_YOUR INSTRUCTIONS:_ Exclude the pictures; give every entry again exactly as written.

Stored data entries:
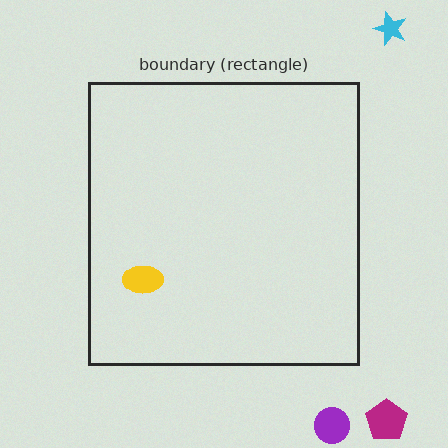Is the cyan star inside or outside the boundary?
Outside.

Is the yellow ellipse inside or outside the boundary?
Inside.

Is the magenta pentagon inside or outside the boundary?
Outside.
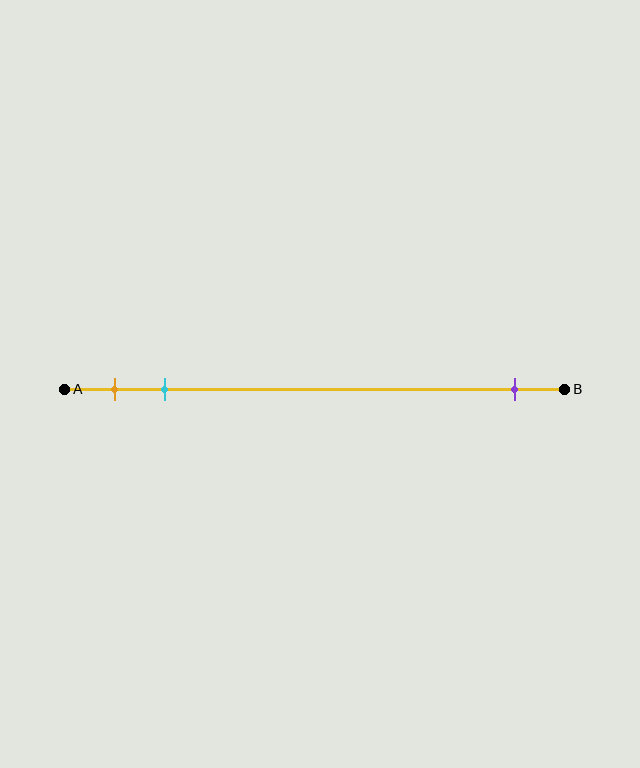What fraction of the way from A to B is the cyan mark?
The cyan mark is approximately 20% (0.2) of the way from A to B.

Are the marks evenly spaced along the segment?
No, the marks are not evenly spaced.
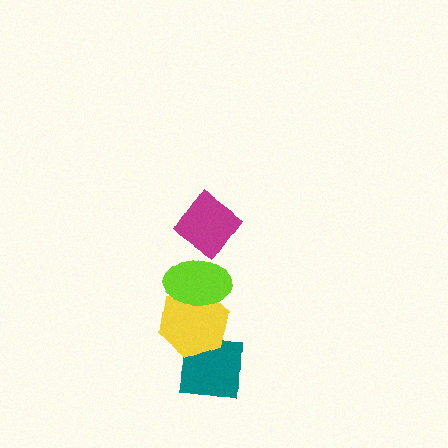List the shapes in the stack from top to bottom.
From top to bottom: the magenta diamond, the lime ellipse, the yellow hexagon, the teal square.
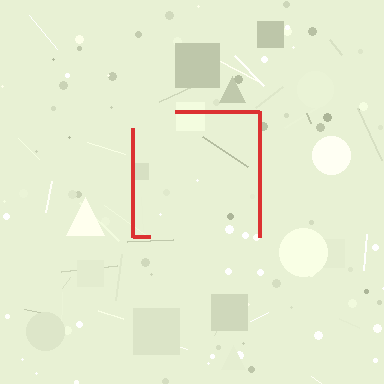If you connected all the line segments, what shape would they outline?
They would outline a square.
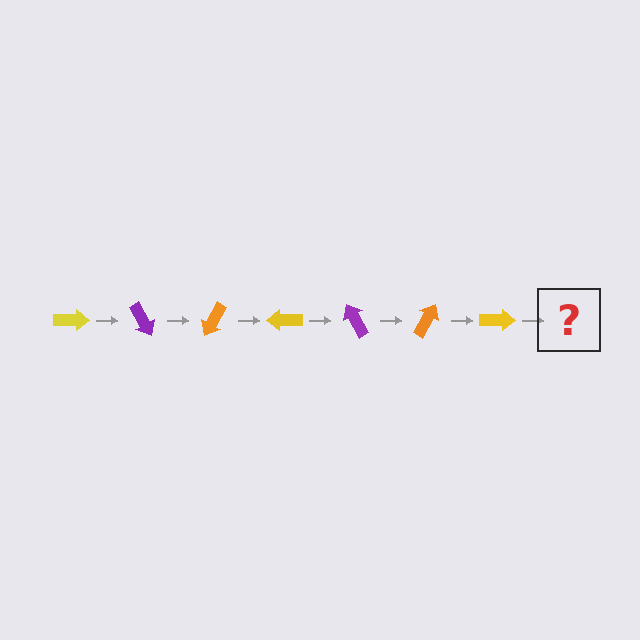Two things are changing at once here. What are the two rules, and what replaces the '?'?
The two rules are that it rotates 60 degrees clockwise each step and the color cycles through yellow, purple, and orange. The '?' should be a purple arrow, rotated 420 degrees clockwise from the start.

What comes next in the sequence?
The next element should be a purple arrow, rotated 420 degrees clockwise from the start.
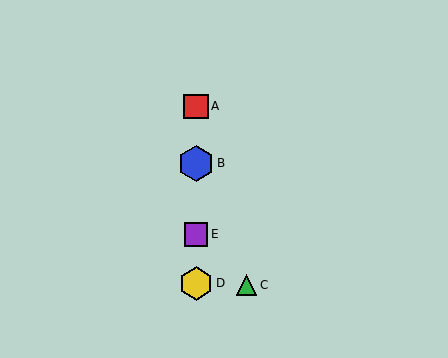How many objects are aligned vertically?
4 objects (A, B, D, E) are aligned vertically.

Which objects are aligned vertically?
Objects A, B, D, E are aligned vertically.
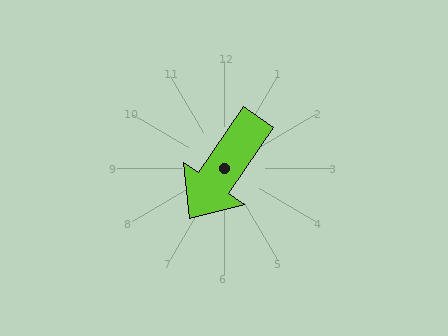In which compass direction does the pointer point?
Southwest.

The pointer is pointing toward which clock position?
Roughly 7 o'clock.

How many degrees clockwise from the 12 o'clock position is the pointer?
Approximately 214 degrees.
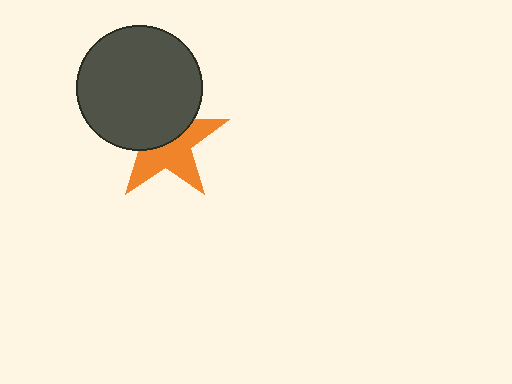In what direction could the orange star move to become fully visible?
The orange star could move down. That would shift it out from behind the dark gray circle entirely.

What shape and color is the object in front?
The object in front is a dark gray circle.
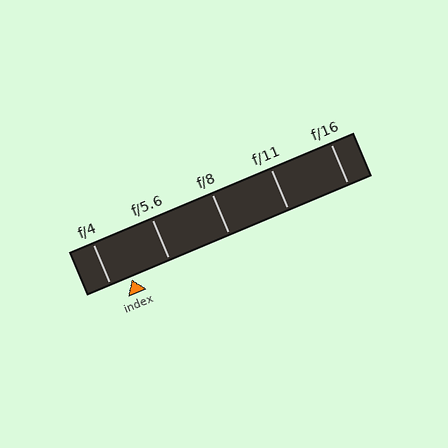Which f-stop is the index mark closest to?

_FULL OUTPUT:_
Is the cyan star inside or outside the boundary?
Outside.

Is the yellow ellipse inside or outside the boundary?
Inside.

Is the magenta pentagon inside or outside the boundary?
Outside.
What fraction of the way from A to B is the cyan mark?
The cyan mark is approximately 20% (0.2) of the way from A to B.

Are the marks evenly spaced along the segment?
No, the marks are not evenly spaced.
List the shapes in the stack from top to bottom.
From top to bottom: the magenta diamond, the lime ellipse, the yellow hexagon, the teal square.
If you connected all the line segments, what shape would they outline?
They would outline a square.
Two things are changing at once here. What are the two rules, and what replaces the '?'?
The two rules are that it rotates 60 degrees clockwise each step and the color cycles through yellow, purple, and orange. The '?' should be a purple arrow, rotated 420 degrees clockwise from the start.

What comes next in the sequence?
The next element should be a purple arrow, rotated 420 degrees clockwise from the start.
How many objects are aligned vertically?
4 objects (A, B, D, E) are aligned vertically.

Which objects are aligned vertically?
Objects A, B, D, E are aligned vertically.
In which compass direction does the pointer point?
Southwest.

The pointer is pointing toward which clock position?
Roughly 7 o'clock.

How many degrees clockwise from the 12 o'clock position is the pointer?
Approximately 214 degrees.
In what direction could the orange star move to become fully visible?
The orange star could move down. That would shift it out from behind the dark gray circle entirely.

What shape and color is the object in front?
The object in front is a dark gray circle.
Which f-stop is the index mark closest to?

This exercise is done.